[Stored items from a collection]
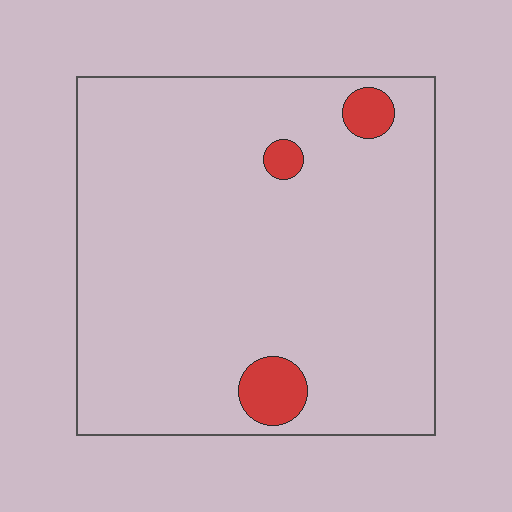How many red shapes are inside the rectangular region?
3.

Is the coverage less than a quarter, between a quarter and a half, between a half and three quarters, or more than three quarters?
Less than a quarter.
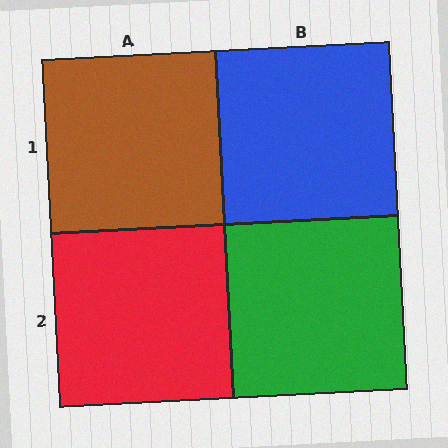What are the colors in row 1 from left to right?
Brown, blue.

_Exercise directions_.
Output every entry verbatim. Pictures do not belong in the copy.

_Solution for this task_.
How many red shapes are inside the rectangular region?
3.

Is the coverage less than a quarter, between a quarter and a half, between a half and three quarters, or more than three quarters?
Less than a quarter.
What are the colors in row 1 from left to right?
Brown, blue.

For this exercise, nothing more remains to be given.